# DATA SUPPLIED:

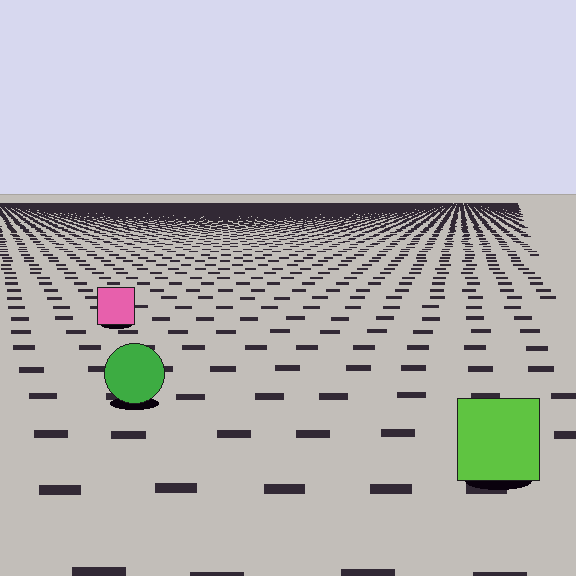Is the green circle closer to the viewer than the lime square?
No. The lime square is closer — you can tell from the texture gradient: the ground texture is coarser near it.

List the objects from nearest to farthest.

...

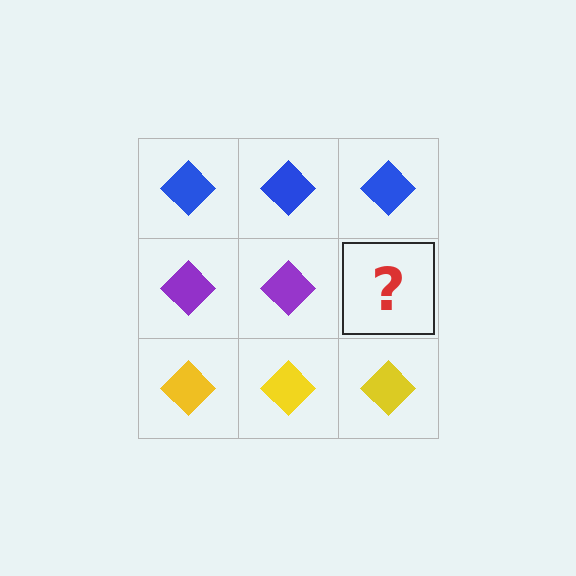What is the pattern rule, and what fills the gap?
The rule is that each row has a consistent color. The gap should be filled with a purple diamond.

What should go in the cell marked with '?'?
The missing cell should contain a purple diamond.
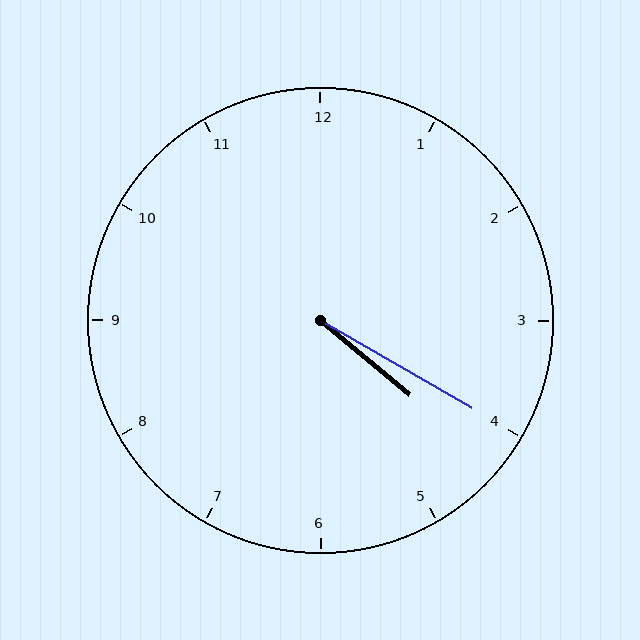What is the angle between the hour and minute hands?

# PROBLEM DESCRIPTION:
Return the material from the line containing "Is the green" through the line containing "List the objects from nearest to farthest.", exactly and in full, but without its pictures.

# WRITTEN SOLUTION:
Is the green circle closer to the viewer than the lime square?
No. The lime square is closer — you can tell from the texture gradient: the ground texture is coarser near it.

List the objects from nearest to farthest.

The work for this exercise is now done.